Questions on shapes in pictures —
/---

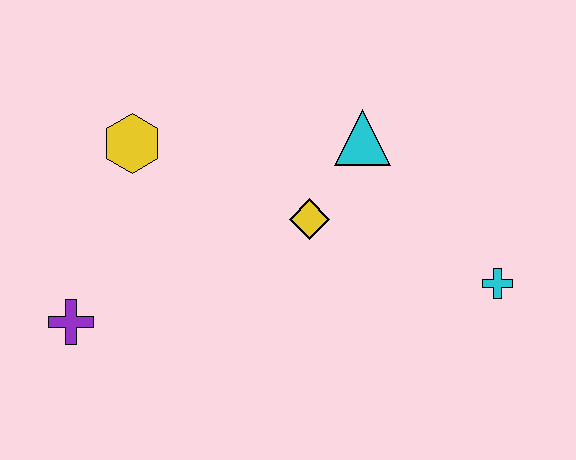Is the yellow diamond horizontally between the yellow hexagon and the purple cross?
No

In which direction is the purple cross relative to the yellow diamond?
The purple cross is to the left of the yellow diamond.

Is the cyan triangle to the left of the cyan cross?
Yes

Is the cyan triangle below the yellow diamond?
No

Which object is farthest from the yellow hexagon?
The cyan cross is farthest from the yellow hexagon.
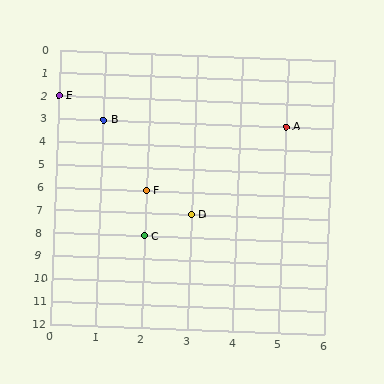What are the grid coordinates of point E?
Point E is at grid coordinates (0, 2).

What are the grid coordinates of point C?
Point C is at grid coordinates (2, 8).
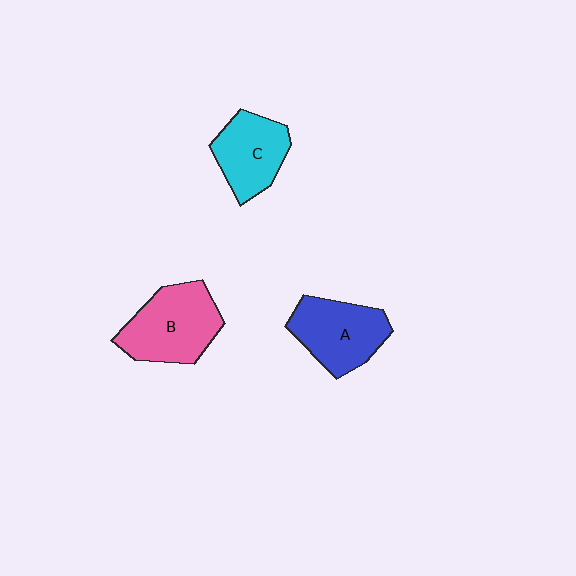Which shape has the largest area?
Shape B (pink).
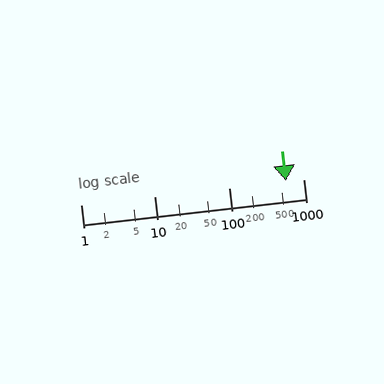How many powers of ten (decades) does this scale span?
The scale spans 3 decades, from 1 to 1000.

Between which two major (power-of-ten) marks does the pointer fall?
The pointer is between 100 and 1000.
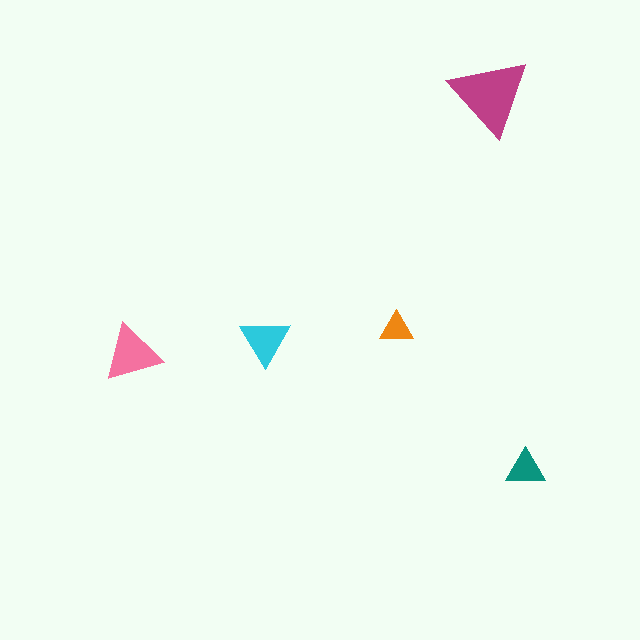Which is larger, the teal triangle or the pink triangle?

\---
/---

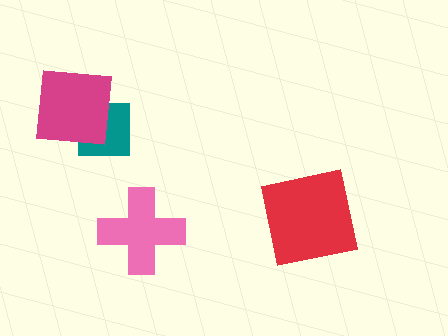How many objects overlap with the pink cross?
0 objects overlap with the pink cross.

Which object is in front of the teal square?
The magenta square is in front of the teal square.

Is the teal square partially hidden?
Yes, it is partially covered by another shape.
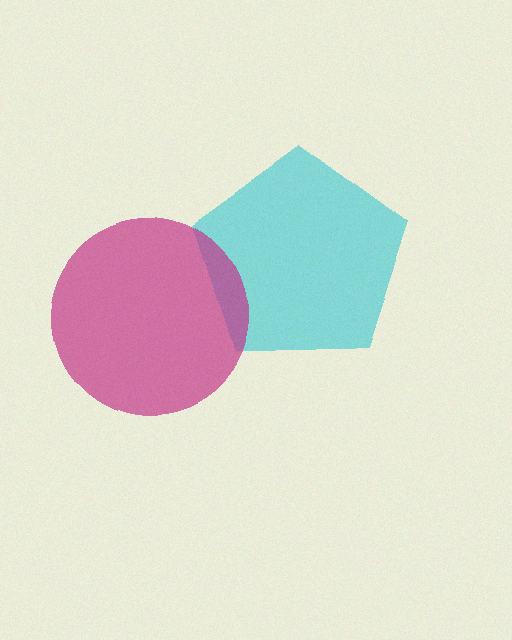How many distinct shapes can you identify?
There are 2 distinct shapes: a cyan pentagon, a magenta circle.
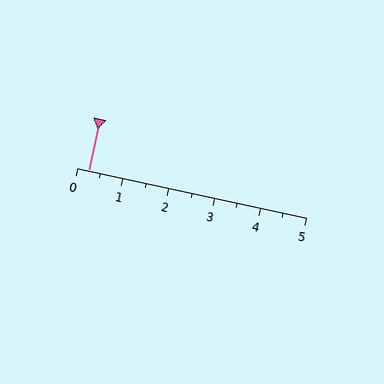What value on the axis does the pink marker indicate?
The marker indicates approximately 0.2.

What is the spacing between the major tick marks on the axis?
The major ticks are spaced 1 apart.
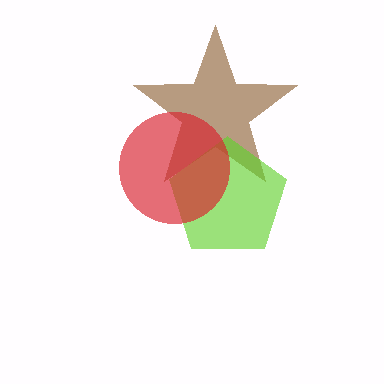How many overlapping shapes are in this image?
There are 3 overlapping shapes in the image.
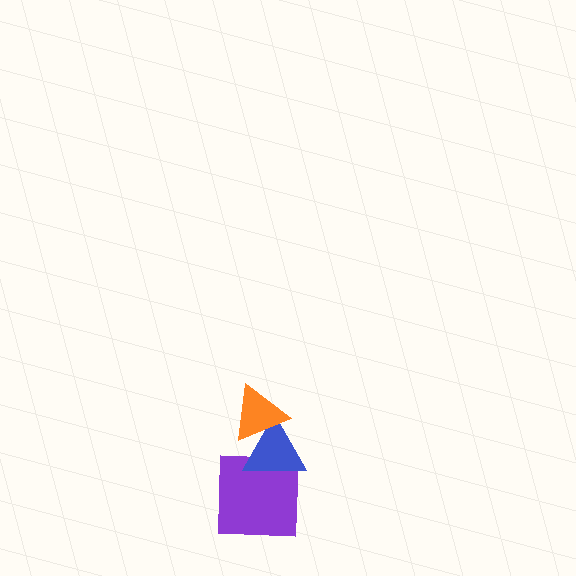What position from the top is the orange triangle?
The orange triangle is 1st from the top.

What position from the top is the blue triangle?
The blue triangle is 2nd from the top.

\---

PROBLEM STATEMENT — Give back exactly the lines from the one that holds "What are the grid coordinates of point E?" to the one that holds "Which is larger, the", with both ends and without the images.

OUTPUT BELOW —
What are the grid coordinates of point E?
Point E is at grid coordinates (0, 2).

What are the grid coordinates of point C?
Point C is at grid coordinates (2, 8).
Which shape has the largest area?
Shape B (pink).
How many powers of ten (decades) does this scale span?
The scale spans 3 decades, from 1 to 1000.

Between which two major (power-of-ten) marks does the pointer fall?
The pointer is between 100 and 1000.
Which is larger, the teal triangle or the pink triangle?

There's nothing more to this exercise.